§ **EXTRACTED RECORDS**

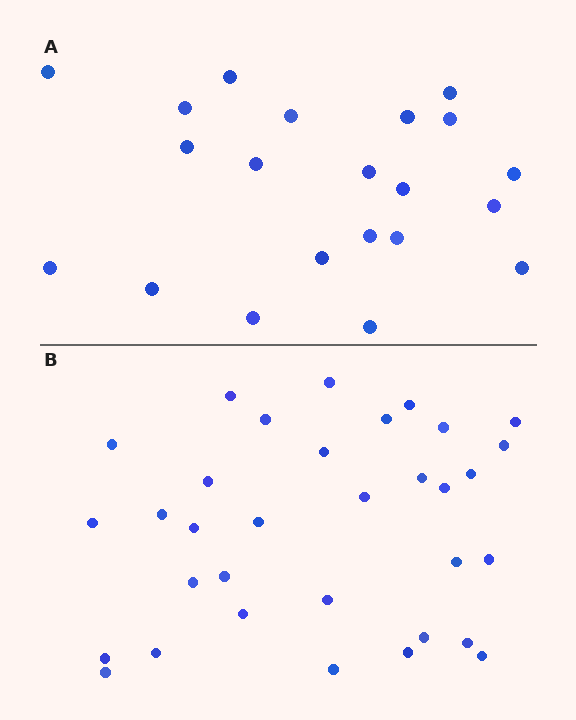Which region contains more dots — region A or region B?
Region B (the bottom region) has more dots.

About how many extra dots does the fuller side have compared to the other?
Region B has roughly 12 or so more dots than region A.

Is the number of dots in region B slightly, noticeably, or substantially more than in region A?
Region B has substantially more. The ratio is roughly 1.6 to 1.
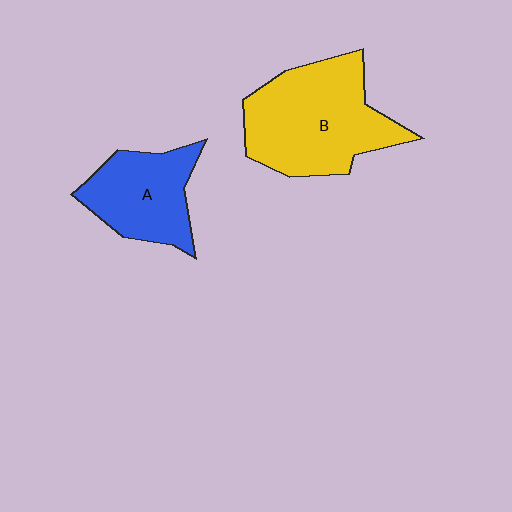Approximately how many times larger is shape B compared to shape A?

§ **EXERCISE DETAILS**
Repeat exactly the lines from the one containing "Is the number" to the last line of the records above, including both, and leave out any pictures.

§ **WRITTEN RESPONSE**
Is the number of dots in region B slightly, noticeably, or substantially more than in region A?
Region B has substantially more. The ratio is roughly 1.6 to 1.
Approximately how many times larger is shape B compared to shape A?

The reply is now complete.